_PROBLEM DETAILS_
Omit the pictures, please, and give each record below again exactly.

_MATERIAL TO PROCESS_
▼

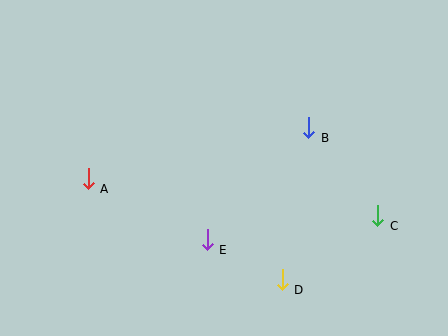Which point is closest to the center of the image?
Point E at (207, 250) is closest to the center.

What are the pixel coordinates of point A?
Point A is at (88, 189).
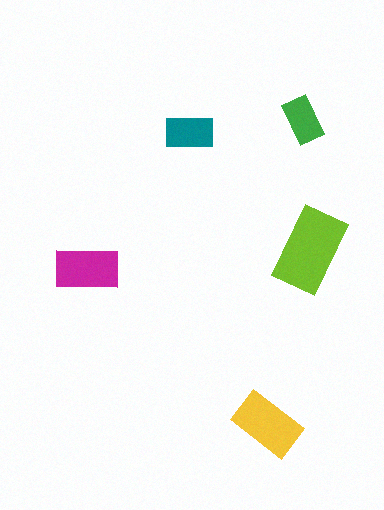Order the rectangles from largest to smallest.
the lime one, the yellow one, the magenta one, the teal one, the green one.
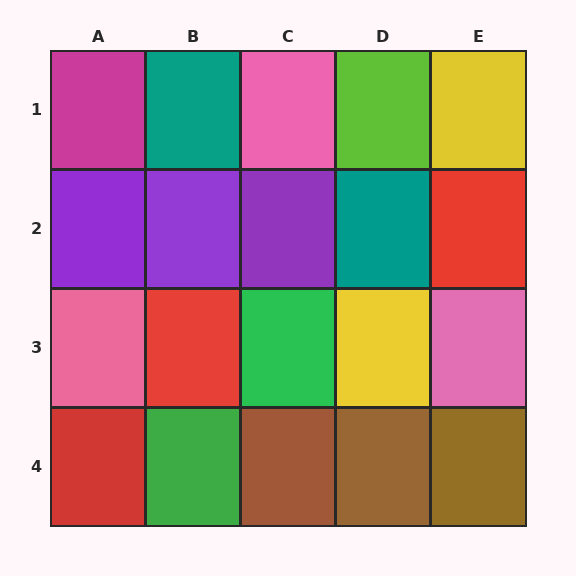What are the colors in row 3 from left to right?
Pink, red, green, yellow, pink.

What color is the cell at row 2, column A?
Purple.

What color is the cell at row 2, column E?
Red.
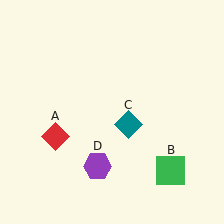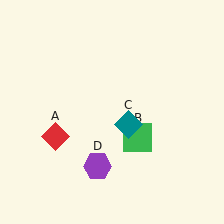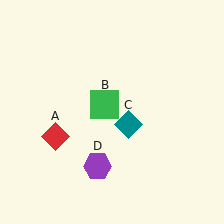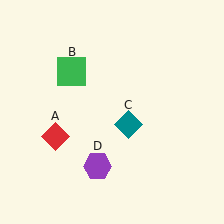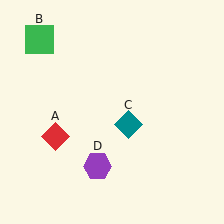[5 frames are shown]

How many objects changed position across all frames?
1 object changed position: green square (object B).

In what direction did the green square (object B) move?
The green square (object B) moved up and to the left.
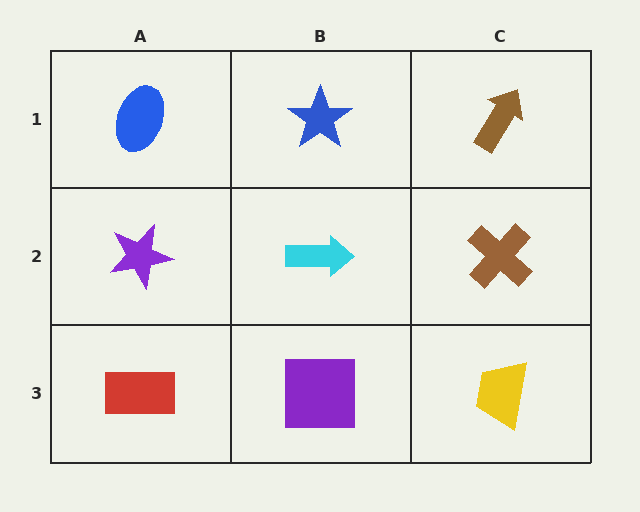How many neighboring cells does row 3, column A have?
2.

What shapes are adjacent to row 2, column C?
A brown arrow (row 1, column C), a yellow trapezoid (row 3, column C), a cyan arrow (row 2, column B).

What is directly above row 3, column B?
A cyan arrow.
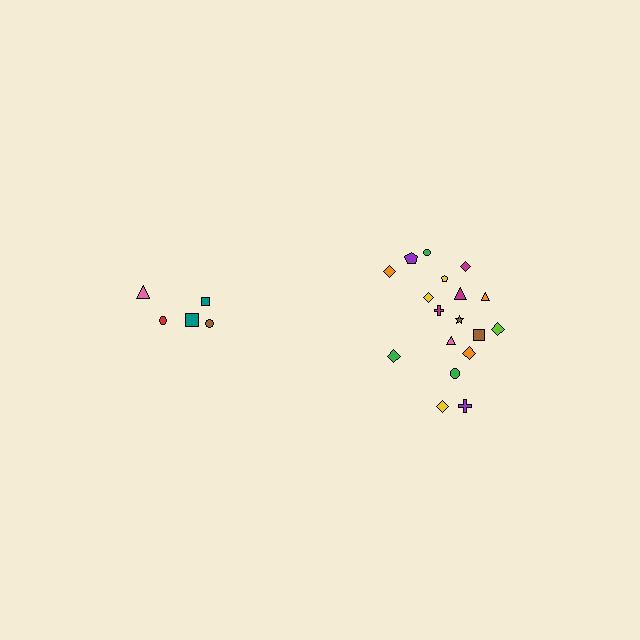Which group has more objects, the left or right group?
The right group.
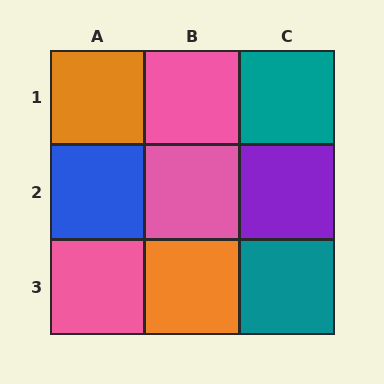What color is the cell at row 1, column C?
Teal.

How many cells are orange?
2 cells are orange.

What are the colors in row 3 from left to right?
Pink, orange, teal.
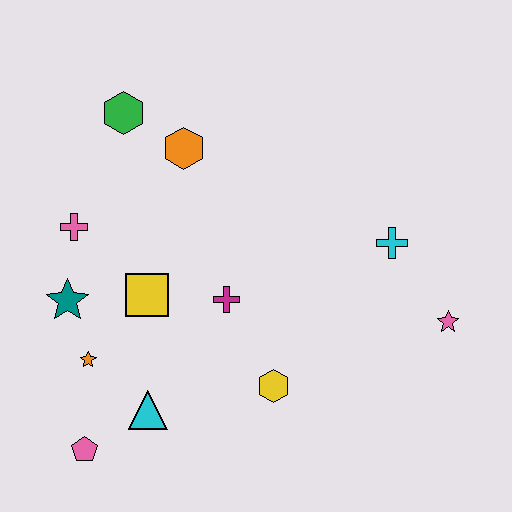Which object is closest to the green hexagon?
The orange hexagon is closest to the green hexagon.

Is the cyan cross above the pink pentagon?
Yes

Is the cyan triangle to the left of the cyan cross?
Yes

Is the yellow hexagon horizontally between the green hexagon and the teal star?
No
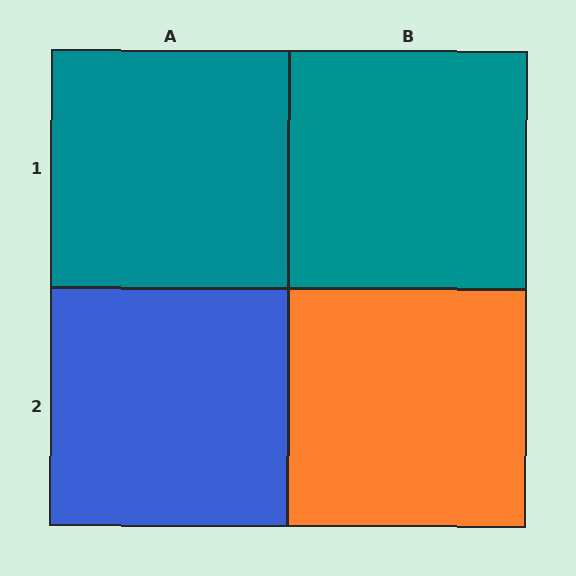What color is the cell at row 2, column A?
Blue.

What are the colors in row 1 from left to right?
Teal, teal.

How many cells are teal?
2 cells are teal.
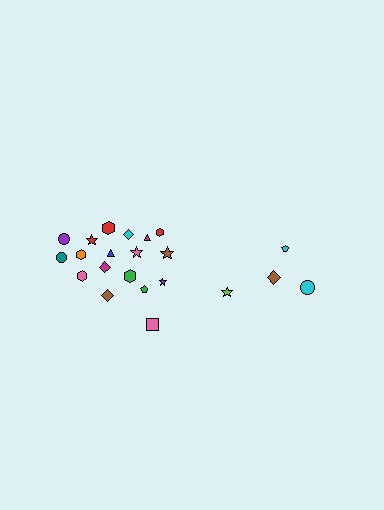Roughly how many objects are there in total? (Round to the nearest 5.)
Roughly 20 objects in total.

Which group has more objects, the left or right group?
The left group.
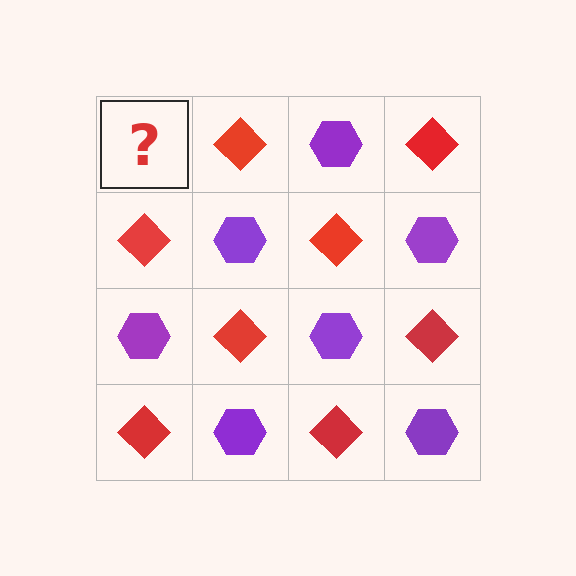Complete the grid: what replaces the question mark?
The question mark should be replaced with a purple hexagon.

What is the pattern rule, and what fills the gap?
The rule is that it alternates purple hexagon and red diamond in a checkerboard pattern. The gap should be filled with a purple hexagon.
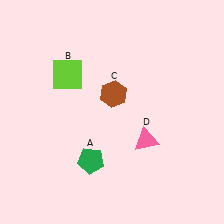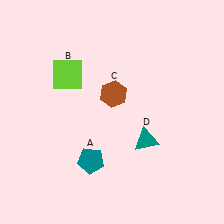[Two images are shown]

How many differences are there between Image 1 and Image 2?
There are 2 differences between the two images.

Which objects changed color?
A changed from green to teal. D changed from pink to teal.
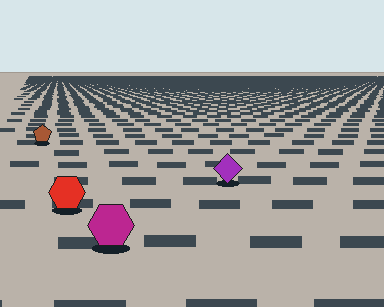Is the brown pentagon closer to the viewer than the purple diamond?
No. The purple diamond is closer — you can tell from the texture gradient: the ground texture is coarser near it.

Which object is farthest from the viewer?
The brown pentagon is farthest from the viewer. It appears smaller and the ground texture around it is denser.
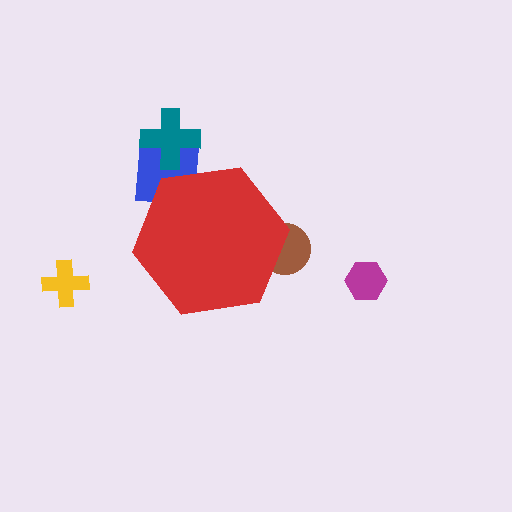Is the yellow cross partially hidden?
No, the yellow cross is fully visible.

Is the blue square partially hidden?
Yes, the blue square is partially hidden behind the red hexagon.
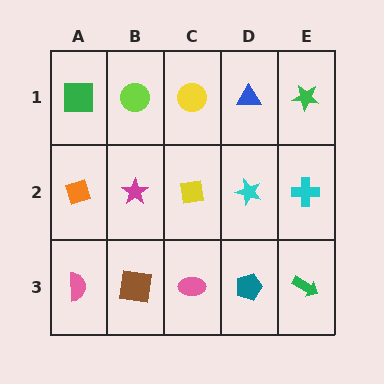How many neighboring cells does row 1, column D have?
3.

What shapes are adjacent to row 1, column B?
A magenta star (row 2, column B), a green square (row 1, column A), a yellow circle (row 1, column C).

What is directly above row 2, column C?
A yellow circle.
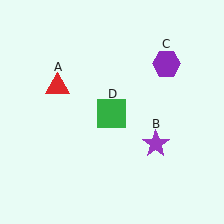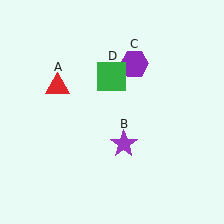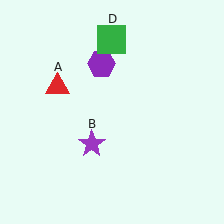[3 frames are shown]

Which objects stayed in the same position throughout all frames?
Red triangle (object A) remained stationary.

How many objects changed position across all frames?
3 objects changed position: purple star (object B), purple hexagon (object C), green square (object D).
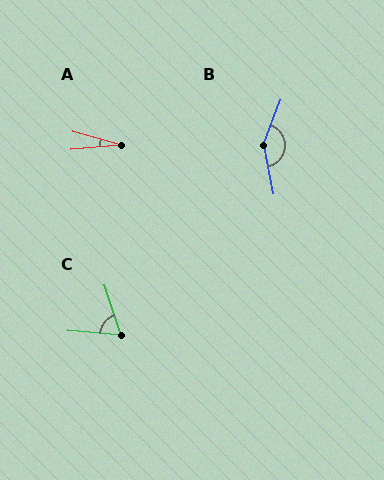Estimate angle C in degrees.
Approximately 67 degrees.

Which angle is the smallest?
A, at approximately 20 degrees.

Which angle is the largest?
B, at approximately 147 degrees.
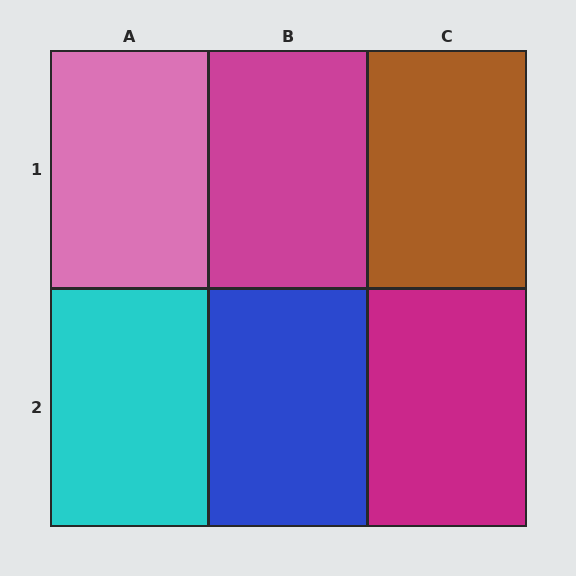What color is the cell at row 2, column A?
Cyan.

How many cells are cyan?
1 cell is cyan.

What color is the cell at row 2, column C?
Magenta.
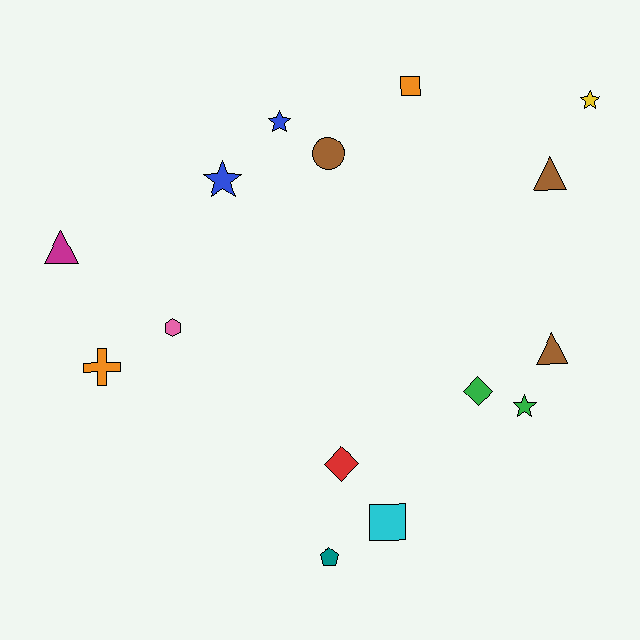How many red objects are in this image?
There is 1 red object.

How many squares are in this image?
There are 2 squares.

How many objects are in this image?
There are 15 objects.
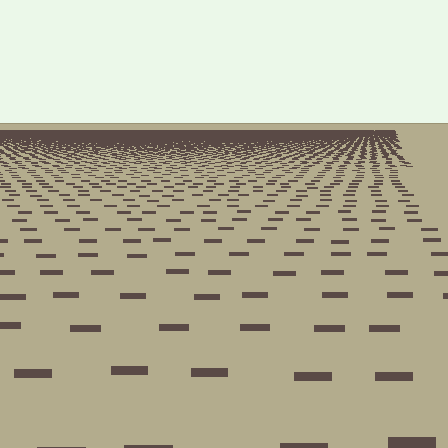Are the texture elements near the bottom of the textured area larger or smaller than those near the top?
Larger. Near the bottom, elements are closer to the viewer and appear at a bigger on-screen size.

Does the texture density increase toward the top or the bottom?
Density increases toward the top.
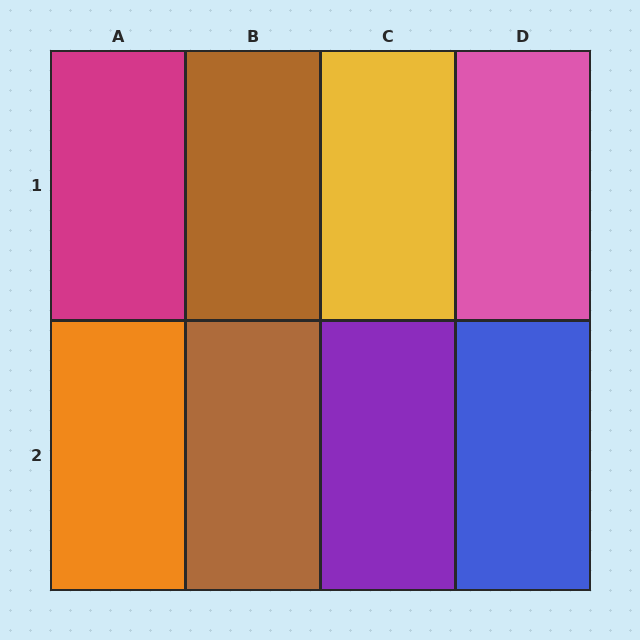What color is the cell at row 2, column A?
Orange.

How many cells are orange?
1 cell is orange.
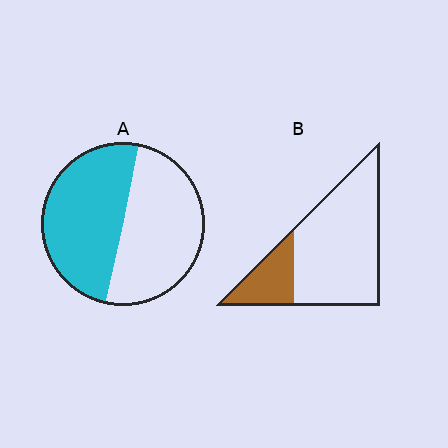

▲

_OUTPUT OF THE TASK_
Which point is closest to the center of the image?
Point E at (207, 250) is closest to the center.

What are the pixel coordinates of point A?
Point A is at (88, 189).
Order the rectangles from largest to smallest.
the lime one, the yellow one, the magenta one, the teal one, the green one.
What are the colors in row 3 from left to right?
Pink, red, green, yellow, pink.

What color is the cell at row 2, column A?
Purple.

What color is the cell at row 2, column E?
Red.
[5 frames are shown]

How many objects changed position across all frames?
1 object changed position: green square (object B).

In what direction did the green square (object B) move?
The green square (object B) moved up and to the left.
How many neighboring cells does row 3, column A have?
2.

What shapes are adjacent to row 2, column C?
A brown arrow (row 1, column C), a yellow trapezoid (row 3, column C), a cyan arrow (row 2, column B).

What is directly above row 3, column B?
A cyan arrow.
Which group has more objects, the left or right group?
The right group.
What color is the cell at row 1, column C?
Teal.

How many cells are orange?
2 cells are orange.

What are the colors in row 3 from left to right?
Pink, orange, teal.
Which object is closest to the green hexagon?
The orange hexagon is closest to the green hexagon.

Is the cyan cross above the pink pentagon?
Yes

Is the cyan triangle to the left of the cyan cross?
Yes

Is the yellow hexagon horizontally between the green hexagon and the teal star?
No
What color is the cell at row 2, column A?
Blue.

What are the colors in row 1 from left to right?
Teal, teal.

How many cells are teal?
2 cells are teal.
Roughly how many objects are there in total? (Round to the nearest 5.)
Roughly 20 objects in total.

Which group has more objects, the left or right group?
The left group.
Complete the grid: what replaces the question mark?
The question mark should be replaced with a purple hexagon.

What is the pattern rule, and what fills the gap?
The rule is that it alternates purple hexagon and red diamond in a checkerboard pattern. The gap should be filled with a purple hexagon.
[Two images are shown]

How many differences are there between Image 1 and Image 2?
There are 2 differences between the two images.

Which objects changed color?
A changed from green to teal. D changed from pink to teal.
Is the brown pentagon closer to the viewer than the purple diamond?
No. The purple diamond is closer — you can tell from the texture gradient: the ground texture is coarser near it.

Which object is farthest from the viewer?
The brown pentagon is farthest from the viewer. It appears smaller and the ground texture around it is denser.
Is the yellow cross partially hidden?
No, the yellow cross is fully visible.

Is the blue square partially hidden?
Yes, the blue square is partially hidden behind the red hexagon.
How many neighboring cells does row 1, column D have?
3.

What shapes are adjacent to row 1, column B?
A magenta star (row 2, column B), a green square (row 1, column A), a yellow circle (row 1, column C).

What is directly above row 2, column C?
A yellow circle.
[3 frames are shown]

Which objects stayed in the same position throughout all frames?
Red triangle (object A) remained stationary.

How many objects changed position across all frames?
3 objects changed position: purple star (object B), purple hexagon (object C), green square (object D).
Estimate angle C in degrees.
Approximately 67 degrees.

Which angle is the smallest?
A, at approximately 20 degrees.

Which angle is the largest?
B, at approximately 147 degrees.
What color is the cell at row 2, column A?
Cyan.

How many cells are cyan?
1 cell is cyan.

What color is the cell at row 2, column C?
Magenta.
How many red objects are in this image?
There is 1 red object.

How many squares are in this image?
There are 2 squares.

How many objects are in this image?
There are 15 objects.
Are the texture elements near the bottom of the textured area larger or smaller than those near the top?
Larger. Near the bottom, elements are closer to the viewer and appear at a bigger on-screen size.

Does the texture density increase toward the top or the bottom?
Density increases toward the top.
What color is the cell at row 2, column A?
Orange.

How many cells are orange?
1 cell is orange.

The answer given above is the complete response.